- [DATASET ROWS]:
::::::::

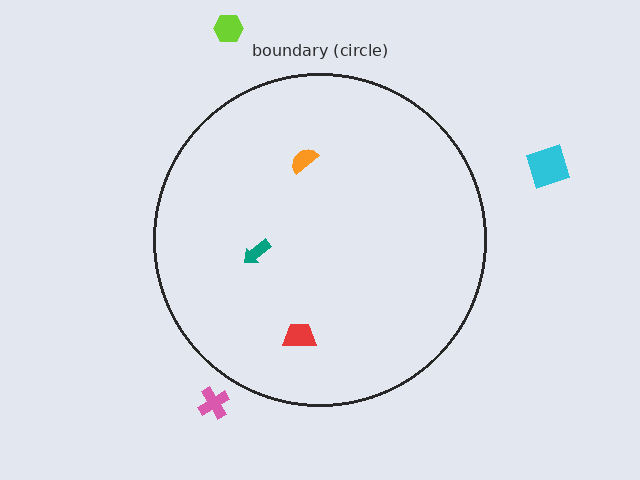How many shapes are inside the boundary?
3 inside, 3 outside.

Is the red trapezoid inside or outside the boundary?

::::::::

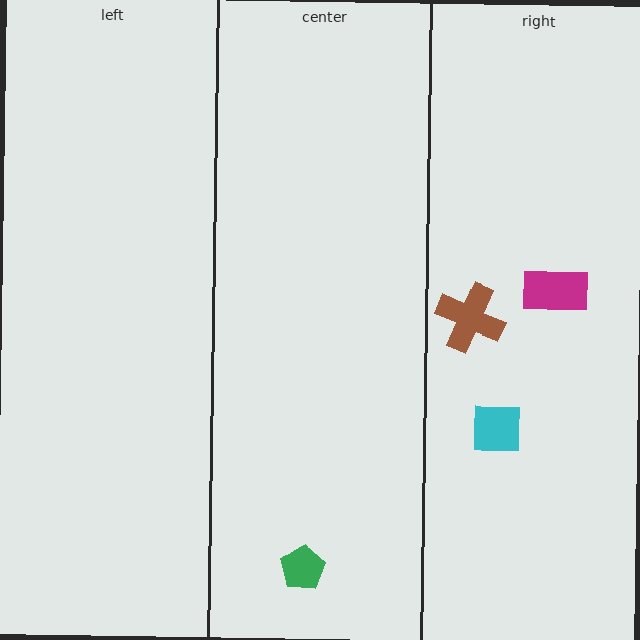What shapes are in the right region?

::::::::

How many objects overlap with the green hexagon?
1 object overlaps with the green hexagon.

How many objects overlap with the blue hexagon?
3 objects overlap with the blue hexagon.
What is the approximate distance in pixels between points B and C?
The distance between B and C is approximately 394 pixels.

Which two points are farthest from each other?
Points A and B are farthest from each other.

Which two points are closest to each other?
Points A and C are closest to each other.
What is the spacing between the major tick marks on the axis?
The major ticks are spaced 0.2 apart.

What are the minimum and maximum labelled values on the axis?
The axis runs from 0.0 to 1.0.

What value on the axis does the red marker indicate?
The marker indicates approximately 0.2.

::::::::

- [TASK DIRECTIONS]:
Nothing but the lines from the one containing "How many shapes are inside the boundary?" through the one containing "Is the red trapezoid" should be echoed, each exactly as it stands; pictures are excluded.

- [THE OUTPUT]:
How many shapes are inside the boundary?
3 inside, 3 outside.

Is the red trapezoid inside or outside the boundary?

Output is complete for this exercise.